--- WHAT YOU HAVE TO DO ---
Please write out the complete listing that follows, exactly as it reads.

[Items on figure properties]
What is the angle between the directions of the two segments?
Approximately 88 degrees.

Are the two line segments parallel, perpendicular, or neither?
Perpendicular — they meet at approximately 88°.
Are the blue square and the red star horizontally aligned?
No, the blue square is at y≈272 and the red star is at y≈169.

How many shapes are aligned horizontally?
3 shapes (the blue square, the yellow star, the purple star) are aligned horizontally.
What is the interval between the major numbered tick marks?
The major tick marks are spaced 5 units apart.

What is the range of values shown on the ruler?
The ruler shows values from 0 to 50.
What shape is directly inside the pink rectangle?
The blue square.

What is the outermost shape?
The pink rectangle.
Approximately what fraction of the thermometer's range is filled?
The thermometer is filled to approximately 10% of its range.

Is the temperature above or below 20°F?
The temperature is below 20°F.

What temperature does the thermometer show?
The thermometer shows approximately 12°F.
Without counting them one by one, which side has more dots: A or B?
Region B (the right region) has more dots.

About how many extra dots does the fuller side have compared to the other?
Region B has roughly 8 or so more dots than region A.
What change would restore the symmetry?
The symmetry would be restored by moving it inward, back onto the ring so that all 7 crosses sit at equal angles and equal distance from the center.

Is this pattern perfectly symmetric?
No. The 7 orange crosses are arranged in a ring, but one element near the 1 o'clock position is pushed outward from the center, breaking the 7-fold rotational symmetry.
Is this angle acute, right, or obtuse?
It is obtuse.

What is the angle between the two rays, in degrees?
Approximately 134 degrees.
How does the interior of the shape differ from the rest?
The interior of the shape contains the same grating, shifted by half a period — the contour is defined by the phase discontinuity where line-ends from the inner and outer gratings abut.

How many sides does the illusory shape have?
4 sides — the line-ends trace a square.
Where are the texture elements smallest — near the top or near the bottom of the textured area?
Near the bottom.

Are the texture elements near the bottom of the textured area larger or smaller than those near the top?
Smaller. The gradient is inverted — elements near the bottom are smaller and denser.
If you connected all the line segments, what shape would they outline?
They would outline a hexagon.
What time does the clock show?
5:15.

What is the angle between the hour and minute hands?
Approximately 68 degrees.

--- WORKED ANSWER ---
What is the angle between the directions of the two segments?
Approximately 88 degrees.

Are the two line segments parallel, perpendicular, or neither?
Perpendicular — they meet at approximately 88°.
Are the blue square and the red star horizontally aligned?
No, the blue square is at y≈272 and the red star is at y≈169.

How many shapes are aligned horizontally?
3 shapes (the blue square, the yellow star, the purple star) are aligned horizontally.
What is the interval between the major numbered tick marks?
The major tick marks are spaced 5 units apart.

What is the range of values shown on the ruler?
The ruler shows values from 0 to 50.
What shape is directly inside the pink rectangle?
The blue square.

What is the outermost shape?
The pink rectangle.
Approximately what fraction of the thermometer's range is filled?
The thermometer is filled to approximately 10% of its range.

Is the temperature above or below 20°F?
The temperature is below 20°F.

What temperature does the thermometer show?
The thermometer shows approximately 12°F.
Without counting them one by one, which side has more dots: A or B?
Region B (the right region) has more dots.

About how many extra dots does the fuller side have compared to the other?
Region B has roughly 8 or so more dots than region A.
What change would restore the symmetry?
The symmetry would be restored by moving it inward, back onto the ring so that all 7 crosses sit at equal angles and equal distance from the center.

Is this pattern perfectly symmetric?
No. The 7 orange crosses are arranged in a ring, but one element near the 1 o'clock position is pushed outward from the center, breaking the 7-fold rotational symmetry.
Is this angle acute, right, or obtuse?
It is obtuse.

What is the angle between the two rays, in degrees?
Approximately 134 degrees.
How does the interior of the shape differ from the rest?
The interior of the shape contains the same grating, shifted by half a period — the contour is defined by the phase discontinuity where line-ends from the inner and outer gratings abut.

How many sides does the illusory shape have?
4 sides — the line-ends trace a square.
Where are the texture elements smallest — near the top or near the bottom of the textured area?
Near the bottom.

Are the texture elements near the bottom of the textured area larger or smaller than those near the top?
Smaller. The gradient is inverted — elements near the bottom are smaller and denser.
If you connected all the line segments, what shape would they outline?
They would outline a hexagon.
What time does the clock show?
5:15.

What is the angle between the hour and minute hands?
Approximately 68 degrees.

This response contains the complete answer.